Aim of the task:
Collect every line of the material below that contains the word "safety", and reproduce each such line in full.

The data:
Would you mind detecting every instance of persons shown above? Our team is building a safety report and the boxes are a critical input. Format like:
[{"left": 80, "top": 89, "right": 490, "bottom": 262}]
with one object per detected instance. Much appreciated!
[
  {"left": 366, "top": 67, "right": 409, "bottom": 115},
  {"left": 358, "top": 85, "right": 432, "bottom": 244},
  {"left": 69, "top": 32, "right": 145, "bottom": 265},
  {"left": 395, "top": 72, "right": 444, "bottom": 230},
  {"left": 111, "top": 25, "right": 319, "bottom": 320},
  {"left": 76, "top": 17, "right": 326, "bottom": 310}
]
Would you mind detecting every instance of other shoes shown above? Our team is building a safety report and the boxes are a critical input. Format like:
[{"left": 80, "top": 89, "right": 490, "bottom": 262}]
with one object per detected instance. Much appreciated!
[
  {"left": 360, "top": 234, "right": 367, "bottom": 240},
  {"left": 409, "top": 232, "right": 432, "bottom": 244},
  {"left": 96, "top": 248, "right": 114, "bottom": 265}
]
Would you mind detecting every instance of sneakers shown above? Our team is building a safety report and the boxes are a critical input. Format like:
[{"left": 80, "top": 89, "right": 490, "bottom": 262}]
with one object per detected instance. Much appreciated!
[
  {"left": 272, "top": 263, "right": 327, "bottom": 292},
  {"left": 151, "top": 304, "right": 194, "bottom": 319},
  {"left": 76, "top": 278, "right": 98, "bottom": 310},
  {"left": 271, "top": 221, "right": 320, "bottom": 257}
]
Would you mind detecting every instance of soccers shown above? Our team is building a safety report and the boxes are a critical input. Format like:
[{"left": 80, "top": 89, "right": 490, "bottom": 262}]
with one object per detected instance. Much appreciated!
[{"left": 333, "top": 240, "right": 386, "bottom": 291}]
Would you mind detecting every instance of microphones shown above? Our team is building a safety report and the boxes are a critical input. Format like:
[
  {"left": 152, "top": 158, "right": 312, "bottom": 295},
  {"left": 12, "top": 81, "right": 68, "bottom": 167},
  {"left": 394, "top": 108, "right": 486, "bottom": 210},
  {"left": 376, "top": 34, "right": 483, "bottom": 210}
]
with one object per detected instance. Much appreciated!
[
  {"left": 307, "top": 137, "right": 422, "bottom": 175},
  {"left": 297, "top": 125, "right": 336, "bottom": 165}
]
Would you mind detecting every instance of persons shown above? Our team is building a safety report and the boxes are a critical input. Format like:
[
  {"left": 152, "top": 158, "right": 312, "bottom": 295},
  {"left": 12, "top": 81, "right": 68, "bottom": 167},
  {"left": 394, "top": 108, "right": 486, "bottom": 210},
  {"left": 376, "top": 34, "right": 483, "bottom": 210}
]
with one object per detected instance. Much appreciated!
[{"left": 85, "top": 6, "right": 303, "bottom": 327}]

Solution:
Would you mind detecting every instance of persons shown above? Our team is building a safety report and the boxes are a critical input. Format like:
Would you mind detecting every instance of other shoes shown above? Our team is building a safety report and the boxes are a critical input. Format like:
Would you mind detecting every instance of sneakers shown above? Our team is building a safety report and the boxes are a critical input. Format like:
Would you mind detecting every instance of soccers shown above? Our team is building a safety report and the boxes are a critical input. Format like:
Would you mind detecting every instance of microphones shown above? Our team is building a safety report and the boxes are a critical input. Format like:
Would you mind detecting every instance of persons shown above? Our team is building a safety report and the boxes are a critical input. Format like:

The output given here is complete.